**CHALLENGE**.
Transcribe each line of the records below exactly, excluding any embedded images.

**RECORDED DATA**.
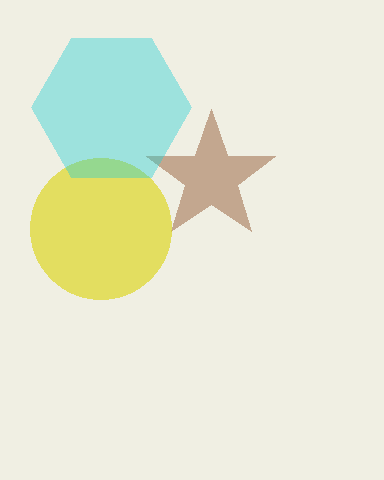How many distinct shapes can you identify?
There are 3 distinct shapes: a brown star, a yellow circle, a cyan hexagon.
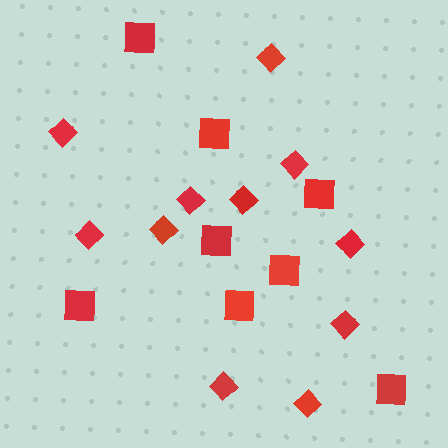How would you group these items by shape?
There are 2 groups: one group of diamonds (11) and one group of squares (8).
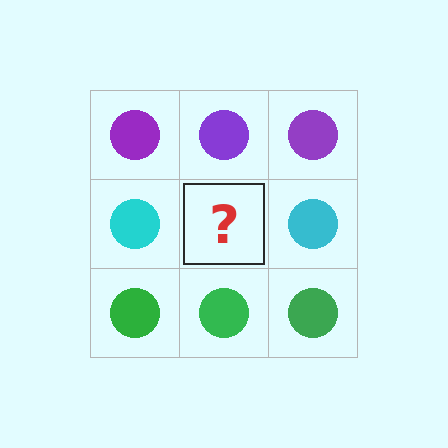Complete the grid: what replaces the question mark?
The question mark should be replaced with a cyan circle.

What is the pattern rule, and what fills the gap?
The rule is that each row has a consistent color. The gap should be filled with a cyan circle.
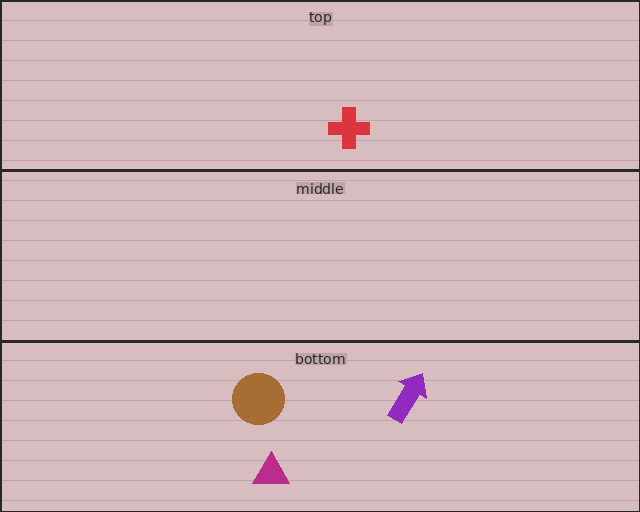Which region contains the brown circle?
The bottom region.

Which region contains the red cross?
The top region.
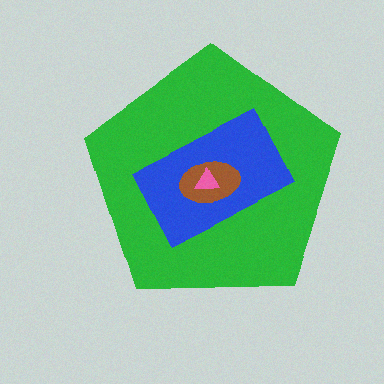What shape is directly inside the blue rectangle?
The brown ellipse.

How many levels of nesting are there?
4.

**THE OUTPUT**.
How many distinct shapes can you identify?
There are 3 distinct shapes: a brown star, a yellow circle, a cyan hexagon.
How would you group these items by shape?
There are 2 groups: one group of diamonds (11) and one group of squares (8).
Complete the grid: what replaces the question mark?
The question mark should be replaced with a cyan circle.

What is the pattern rule, and what fills the gap?
The rule is that each row has a consistent color. The gap should be filled with a cyan circle.
Which region contains the brown circle?
The bottom region.

Which region contains the red cross?
The top region.
What shape is directly inside the blue rectangle?
The brown ellipse.

How many levels of nesting are there?
4.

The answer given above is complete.